▶ EXERCISE MATERIALS
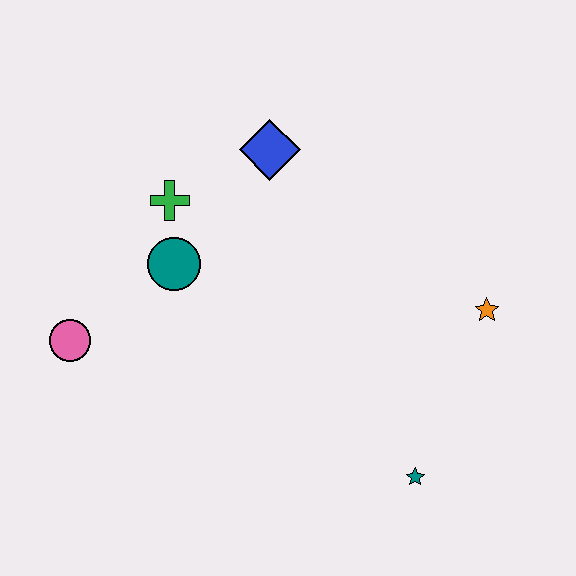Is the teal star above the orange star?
No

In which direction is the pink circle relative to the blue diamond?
The pink circle is to the left of the blue diamond.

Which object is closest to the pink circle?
The teal circle is closest to the pink circle.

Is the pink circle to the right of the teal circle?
No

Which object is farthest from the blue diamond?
The teal star is farthest from the blue diamond.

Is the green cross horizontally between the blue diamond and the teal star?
No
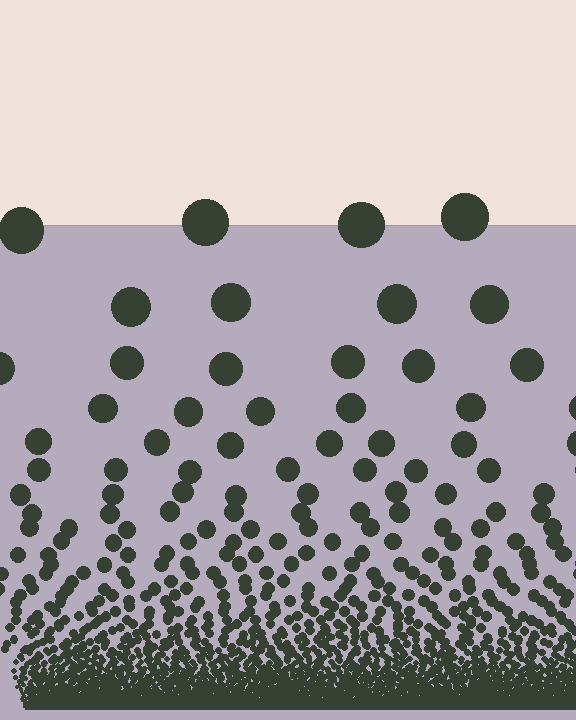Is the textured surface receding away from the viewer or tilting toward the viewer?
The surface appears to tilt toward the viewer. Texture elements get larger and sparser toward the top.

▶ DIRECTIVE
Copy the entries above faithfully and omit every image.

▶ COMPLETE RESPONSE
Is the teal star above the orange star?
No

In which direction is the pink circle relative to the blue diamond?
The pink circle is to the left of the blue diamond.

Which object is closest to the pink circle?
The teal circle is closest to the pink circle.

Is the pink circle to the right of the teal circle?
No

Which object is farthest from the blue diamond?
The teal star is farthest from the blue diamond.

Is the green cross horizontally between the blue diamond and the teal star?
No
Is the textured surface receding away from the viewer or tilting toward the viewer?
The surface appears to tilt toward the viewer. Texture elements get larger and sparser toward the top.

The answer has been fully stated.